# PROBLEM REQUIREMENTS
Strip the pictures and reproduce the rest of the listing exactly.
────
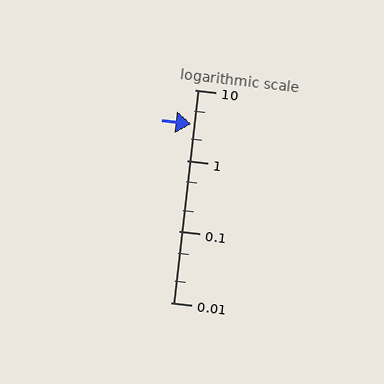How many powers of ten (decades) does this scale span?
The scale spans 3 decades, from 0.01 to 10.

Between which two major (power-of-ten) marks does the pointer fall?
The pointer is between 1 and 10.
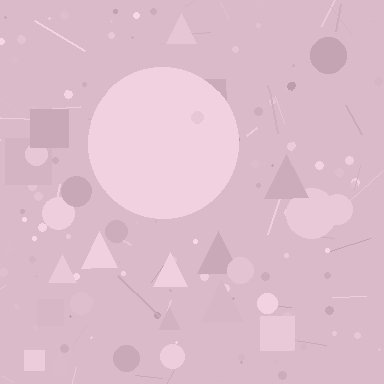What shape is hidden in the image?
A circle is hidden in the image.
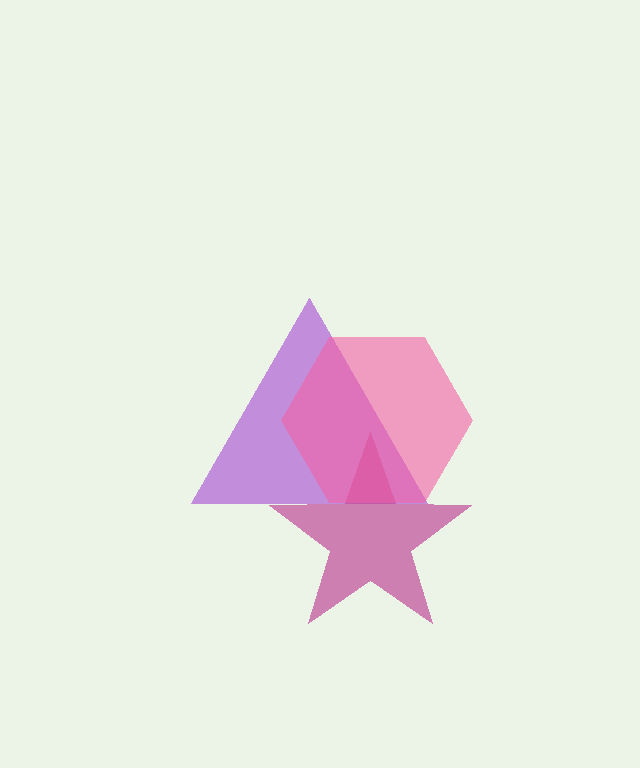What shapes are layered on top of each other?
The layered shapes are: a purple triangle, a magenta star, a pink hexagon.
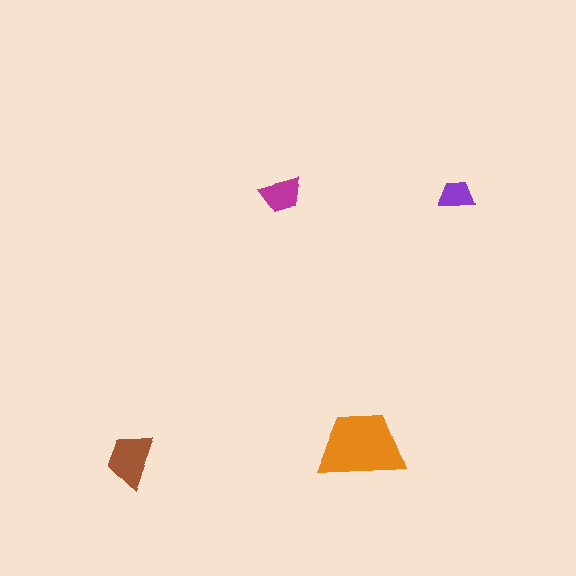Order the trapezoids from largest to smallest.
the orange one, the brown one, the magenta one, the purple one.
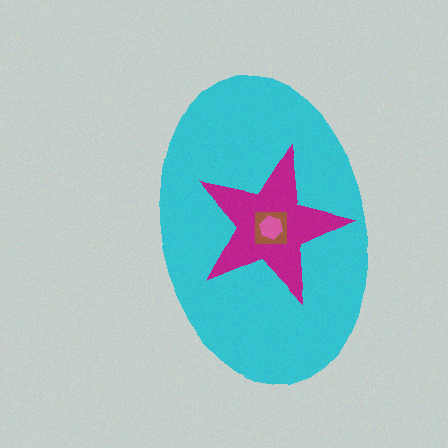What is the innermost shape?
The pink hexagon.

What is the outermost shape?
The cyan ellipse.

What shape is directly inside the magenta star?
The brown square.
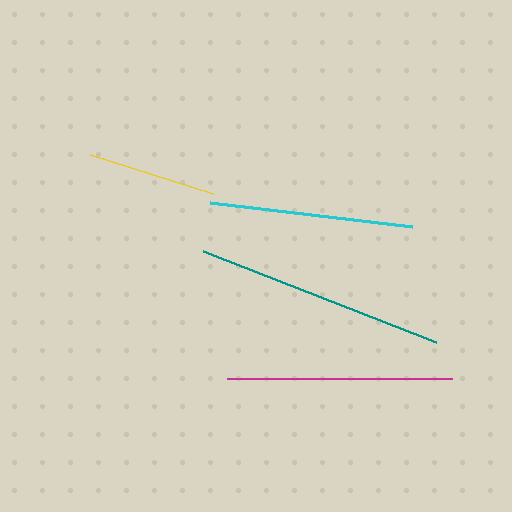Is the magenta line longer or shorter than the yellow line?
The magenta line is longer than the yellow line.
────
# OUTPUT OF THE EXERCISE
How many powers of ten (decades) does this scale span?
The scale spans 3 decades, from 0.01 to 10.

Between which two major (power-of-ten) marks does the pointer fall?
The pointer is between 1 and 10.
What shape is hidden in the image?
A circle is hidden in the image.
What shapes are layered on top of each other?
The layered shapes are: a purple triangle, a magenta star, a pink hexagon.
Order the trapezoids from largest to smallest.
the orange one, the brown one, the magenta one, the purple one.
What is the innermost shape?
The pink hexagon.

What is the outermost shape?
The cyan ellipse.

What shape is directly inside the magenta star?
The brown square.
Is the magenta line longer or shorter than the yellow line?
The magenta line is longer than the yellow line.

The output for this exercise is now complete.